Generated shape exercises
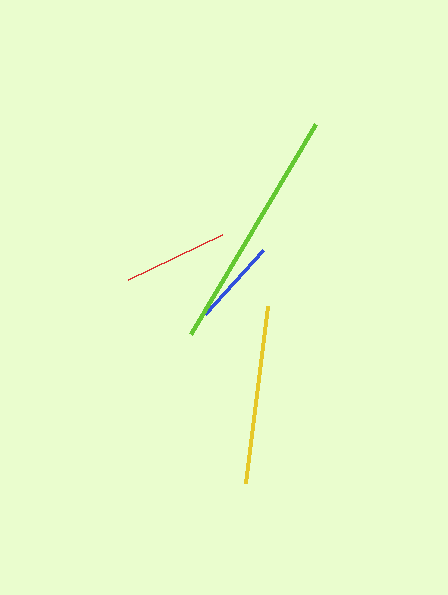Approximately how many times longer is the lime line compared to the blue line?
The lime line is approximately 2.8 times the length of the blue line.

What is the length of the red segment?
The red segment is approximately 105 pixels long.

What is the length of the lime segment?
The lime segment is approximately 244 pixels long.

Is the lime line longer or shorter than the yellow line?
The lime line is longer than the yellow line.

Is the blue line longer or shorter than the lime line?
The lime line is longer than the blue line.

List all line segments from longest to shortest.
From longest to shortest: lime, yellow, red, blue.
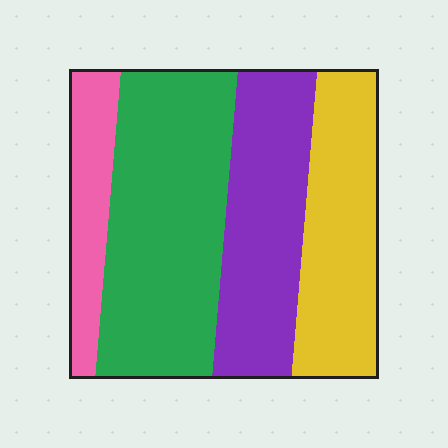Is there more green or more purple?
Green.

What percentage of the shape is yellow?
Yellow takes up about one quarter (1/4) of the shape.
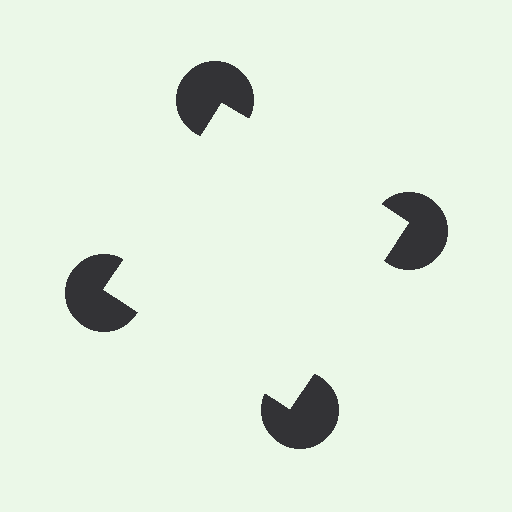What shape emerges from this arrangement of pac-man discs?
An illusory square — its edges are inferred from the aligned wedge cuts in the pac-man discs, not physically drawn.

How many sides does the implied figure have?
4 sides.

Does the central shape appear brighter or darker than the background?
It typically appears slightly brighter than the background, even though no actual brightness change is drawn.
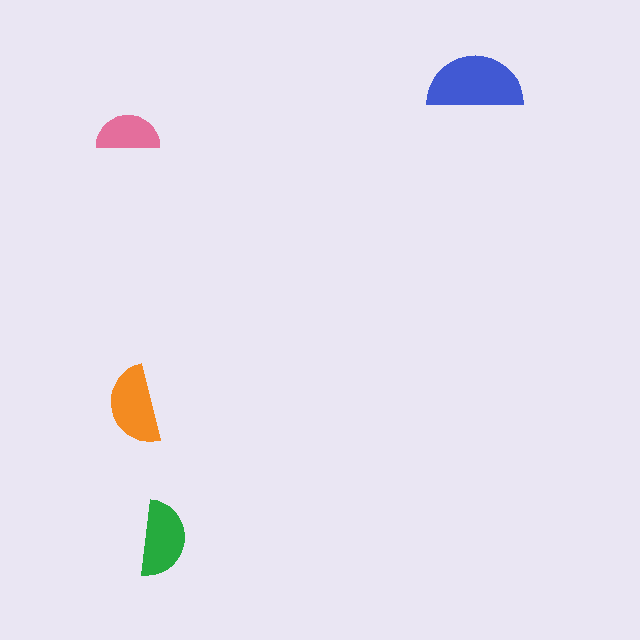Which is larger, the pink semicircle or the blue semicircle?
The blue one.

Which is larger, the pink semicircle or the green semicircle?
The green one.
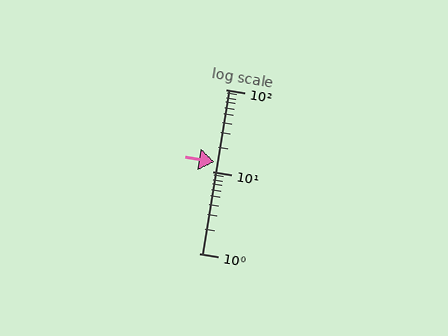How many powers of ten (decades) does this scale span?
The scale spans 2 decades, from 1 to 100.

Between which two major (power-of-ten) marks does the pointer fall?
The pointer is between 10 and 100.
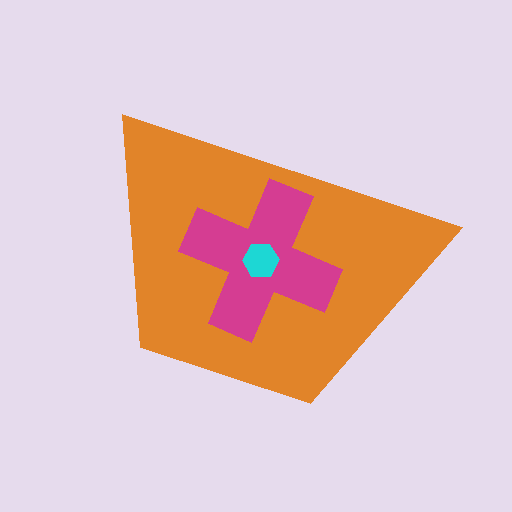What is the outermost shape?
The orange trapezoid.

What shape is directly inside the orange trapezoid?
The magenta cross.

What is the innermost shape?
The cyan hexagon.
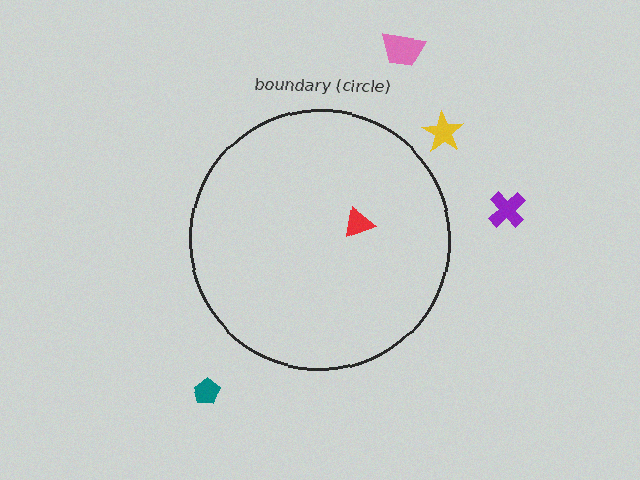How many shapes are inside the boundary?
1 inside, 4 outside.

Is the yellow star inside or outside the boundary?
Outside.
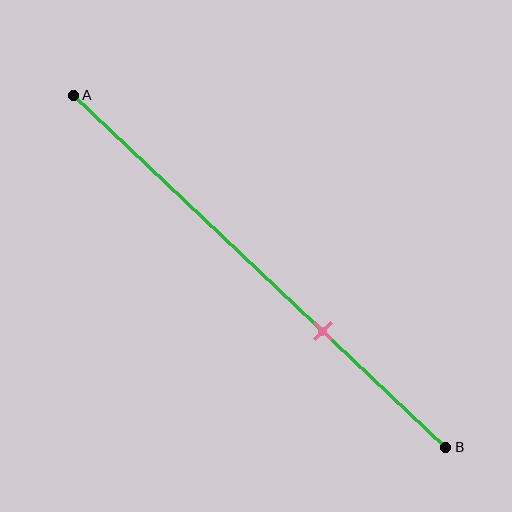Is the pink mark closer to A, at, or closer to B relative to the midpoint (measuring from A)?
The pink mark is closer to point B than the midpoint of segment AB.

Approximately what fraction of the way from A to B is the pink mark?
The pink mark is approximately 65% of the way from A to B.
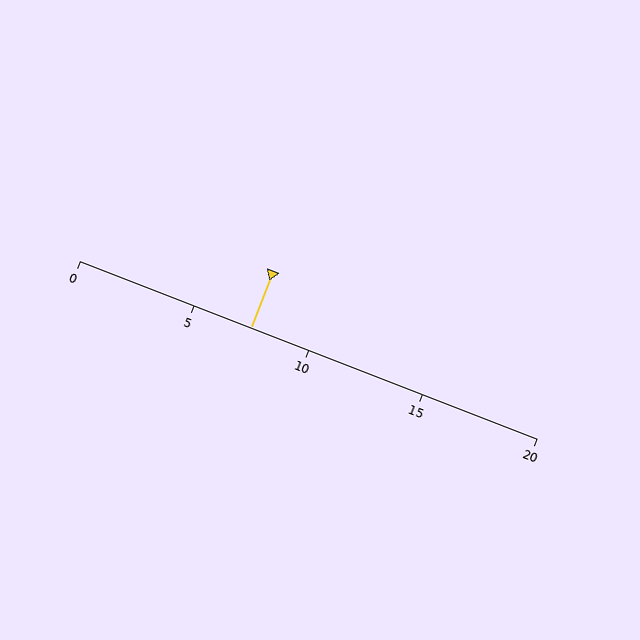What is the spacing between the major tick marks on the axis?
The major ticks are spaced 5 apart.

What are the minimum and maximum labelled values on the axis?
The axis runs from 0 to 20.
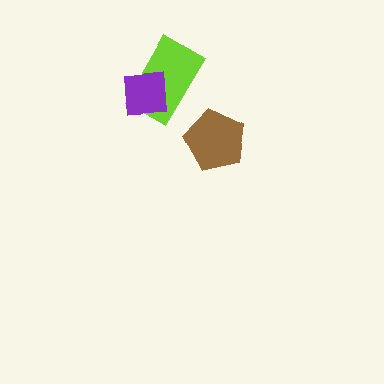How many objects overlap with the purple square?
1 object overlaps with the purple square.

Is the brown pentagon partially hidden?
No, no other shape covers it.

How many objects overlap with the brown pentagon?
0 objects overlap with the brown pentagon.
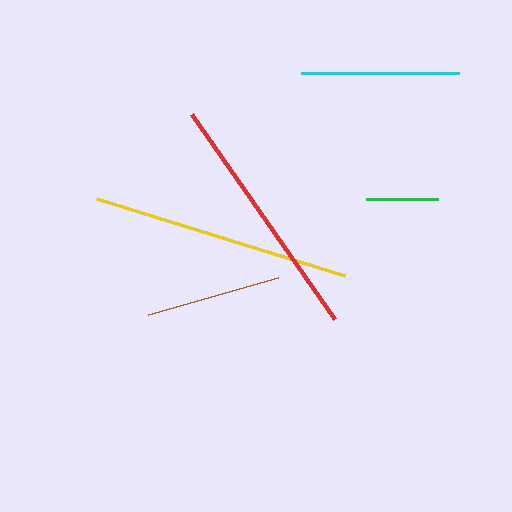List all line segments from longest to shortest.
From longest to shortest: yellow and red (about equal), cyan, brown, green.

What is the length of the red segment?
The red segment is approximately 251 pixels long.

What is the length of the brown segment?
The brown segment is approximately 135 pixels long.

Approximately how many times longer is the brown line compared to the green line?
The brown line is approximately 1.9 times the length of the green line.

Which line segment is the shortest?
The green line is the shortest at approximately 72 pixels.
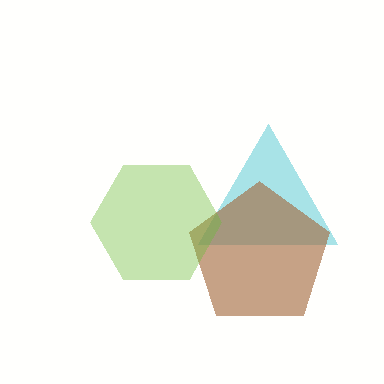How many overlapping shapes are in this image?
There are 3 overlapping shapes in the image.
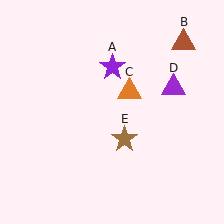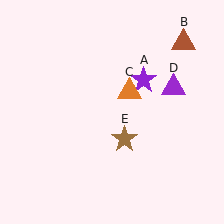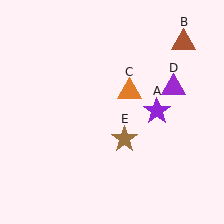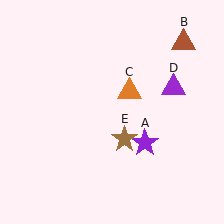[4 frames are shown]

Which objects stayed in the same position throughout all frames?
Brown triangle (object B) and orange triangle (object C) and purple triangle (object D) and brown star (object E) remained stationary.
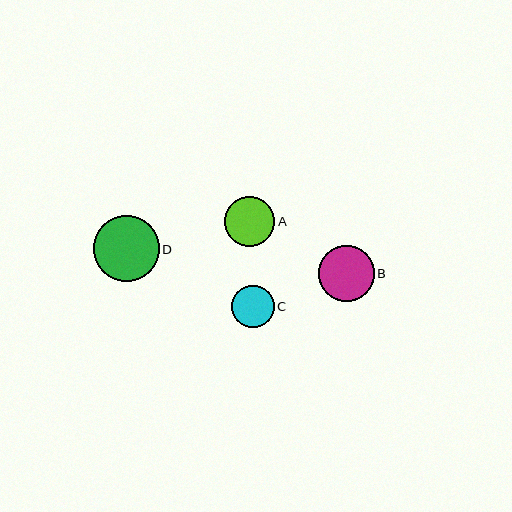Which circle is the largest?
Circle D is the largest with a size of approximately 66 pixels.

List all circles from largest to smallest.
From largest to smallest: D, B, A, C.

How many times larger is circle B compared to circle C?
Circle B is approximately 1.3 times the size of circle C.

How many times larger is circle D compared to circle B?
Circle D is approximately 1.2 times the size of circle B.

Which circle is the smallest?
Circle C is the smallest with a size of approximately 43 pixels.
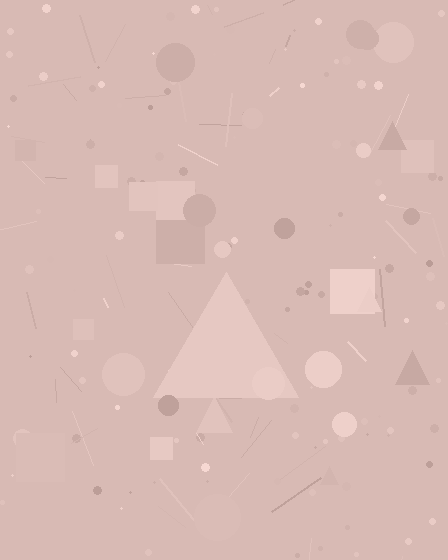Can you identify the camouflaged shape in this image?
The camouflaged shape is a triangle.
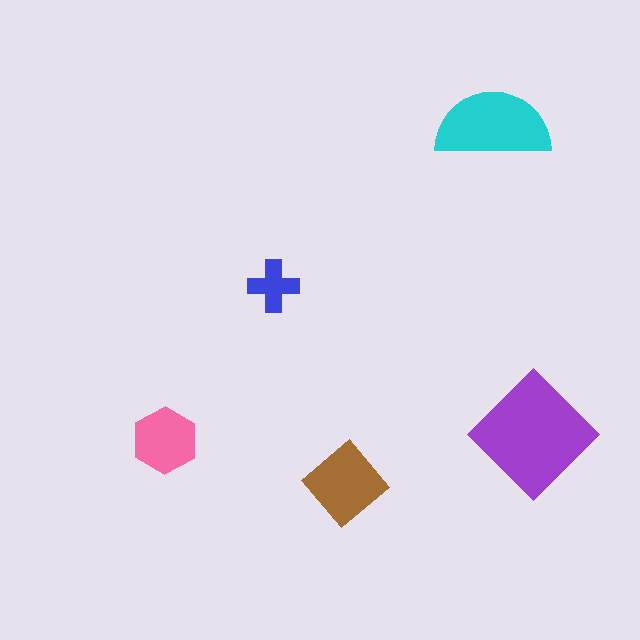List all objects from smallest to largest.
The blue cross, the pink hexagon, the brown diamond, the cyan semicircle, the purple diamond.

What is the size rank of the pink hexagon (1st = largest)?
4th.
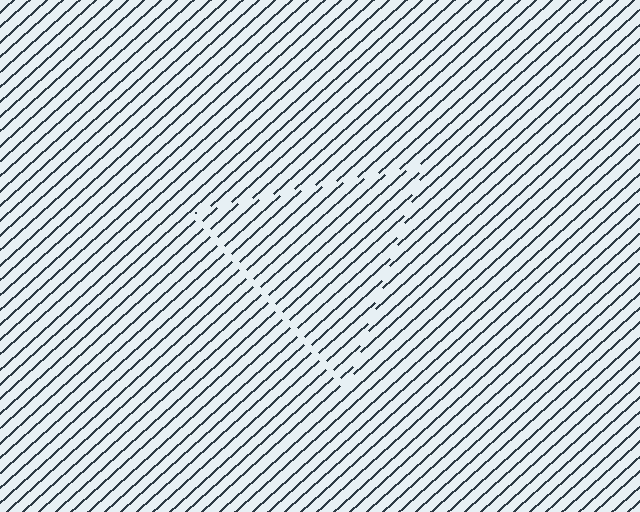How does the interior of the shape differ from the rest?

__Task objective__:
Pictures stay out of the copy; please restate every record above exactly.

__Solution to this exercise__:
Approximately how many times longer is the lime line compared to the blue line?
The lime line is approximately 2.8 times the length of the blue line.

What is the length of the red segment?
The red segment is approximately 105 pixels long.

What is the length of the lime segment?
The lime segment is approximately 244 pixels long.

Is the lime line longer or shorter than the yellow line?
The lime line is longer than the yellow line.

Is the blue line longer or shorter than the lime line?
The lime line is longer than the blue line.

List all line segments from longest to shortest.
From longest to shortest: lime, yellow, red, blue.
Is there more green or more purple?
Green.

What percentage of the shape is yellow?
Yellow takes up about one quarter (1/4) of the shape.
What shape emerges from this arrangement of pac-man discs?
An illusory square — its edges are inferred from the aligned wedge cuts in the pac-man discs, not physically drawn.

How many sides does the implied figure have?
4 sides.

Does the central shape appear brighter or darker than the background?
It typically appears slightly brighter than the background, even though no actual brightness change is drawn.
Which is larger, the pink semicircle or the blue semicircle?
The blue one.

Which is larger, the pink semicircle or the green semicircle?
The green one.
How many powers of ten (decades) does this scale span?
The scale spans 2 decades, from 1 to 100.

Between which two major (power-of-ten) marks does the pointer fall?
The pointer is between 10 and 100.
What is the outermost shape?
The orange trapezoid.

What shape is directly inside the orange trapezoid?
The magenta cross.

What is the innermost shape?
The cyan hexagon.
How many shapes are inside the boundary?
1 inside, 4 outside.

Is the yellow star inside or outside the boundary?
Outside.
Is the pink mark closer to A, at, or closer to B relative to the midpoint (measuring from A)?
The pink mark is closer to point B than the midpoint of segment AB.

Approximately what fraction of the way from A to B is the pink mark?
The pink mark is approximately 65% of the way from A to B.
What is the spacing between the major tick marks on the axis?
The major ticks are spaced 5 apart.

What are the minimum and maximum labelled values on the axis?
The axis runs from 0 to 20.
How many objects overlap with the purple square?
1 object overlaps with the purple square.

Is the brown pentagon partially hidden?
No, no other shape covers it.

How many objects overlap with the brown pentagon?
0 objects overlap with the brown pentagon.
List all line segments from longest to shortest.
From longest to shortest: yellow and red (about equal), cyan, brown, green.

What is the length of the red segment?
The red segment is approximately 251 pixels long.

What is the length of the brown segment?
The brown segment is approximately 135 pixels long.

Approximately how many times longer is the brown line compared to the green line?
The brown line is approximately 1.9 times the length of the green line.

Which line segment is the shortest?
The green line is the shortest at approximately 72 pixels.
How many overlapping shapes are in this image?
There are 3 overlapping shapes in the image.
[4 frames are shown]

Which objects stayed in the same position throughout all frames?
Brown triangle (object B) and orange triangle (object C) and purple triangle (object D) and brown star (object E) remained stationary.
Which circle is the largest?
Circle D is the largest with a size of approximately 66 pixels.

List all circles from largest to smallest.
From largest to smallest: D, B, A, C.

How many times larger is circle B compared to circle C?
Circle B is approximately 1.3 times the size of circle C.

How many times larger is circle D compared to circle B?
Circle D is approximately 1.2 times the size of circle B.

Which circle is the smallest?
Circle C is the smallest with a size of approximately 43 pixels.
Can you identify the camouflaged shape in this image?
The camouflaged shape is a triangle.
List all objects from smallest to largest.
The blue cross, the pink hexagon, the brown diamond, the cyan semicircle, the purple diamond.

What is the size rank of the pink hexagon (1st = largest)?
4th.
How does the interior of the shape differ from the rest?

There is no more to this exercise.